Question entries about shapes

━━━━━━━━━━━━━━━━

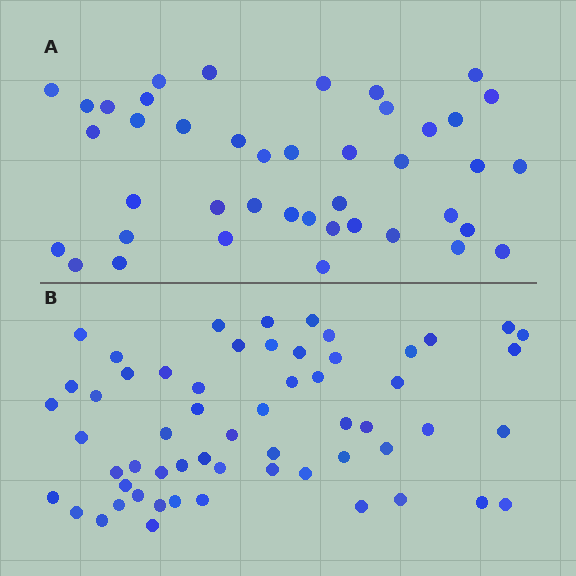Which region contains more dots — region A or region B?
Region B (the bottom region) has more dots.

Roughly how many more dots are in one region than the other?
Region B has approximately 15 more dots than region A.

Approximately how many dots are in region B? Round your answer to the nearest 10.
About 60 dots. (The exact count is 58, which rounds to 60.)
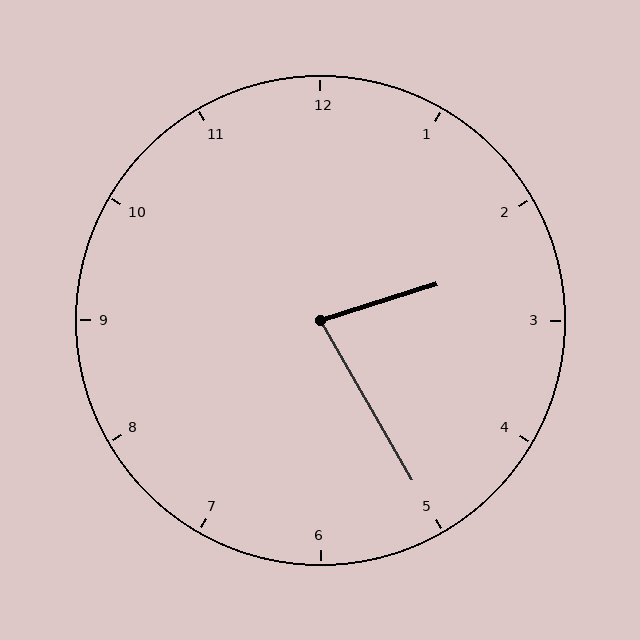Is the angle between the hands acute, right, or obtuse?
It is acute.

━━━━━━━━━━━━━━━━

**Short exercise:**
Leave out the pictures and transcribe the entries above exactly.

**Answer to this problem:**
Which region contains more dots — region A or region B?
Region B (the bottom region) has more dots.

Roughly how many more dots are in one region than the other?
Region B has approximately 15 more dots than region A.

Approximately how many dots are in region B? Round your answer to the nearest 10.
About 60 dots. (The exact count is 58, which rounds to 60.)
Is the angle between the hands acute, right, or obtuse?
It is acute.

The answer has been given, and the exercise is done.